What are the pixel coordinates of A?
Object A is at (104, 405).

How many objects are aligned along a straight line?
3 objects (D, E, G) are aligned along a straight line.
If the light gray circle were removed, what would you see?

* * *

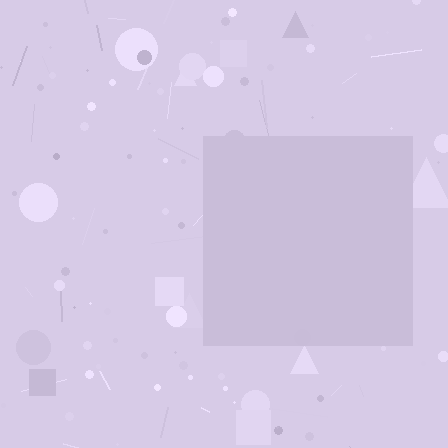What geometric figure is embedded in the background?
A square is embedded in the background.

*THE PROBLEM*
Reproduce only the lines from the one containing "How many objects" through the one containing "If the light", inclusive of both.

*CORRECT RESULT*
How many objects are aligned along a straight line?
3 objects (D, E, G) are aligned along a straight line.
If the light gray circle were removed, what would you see?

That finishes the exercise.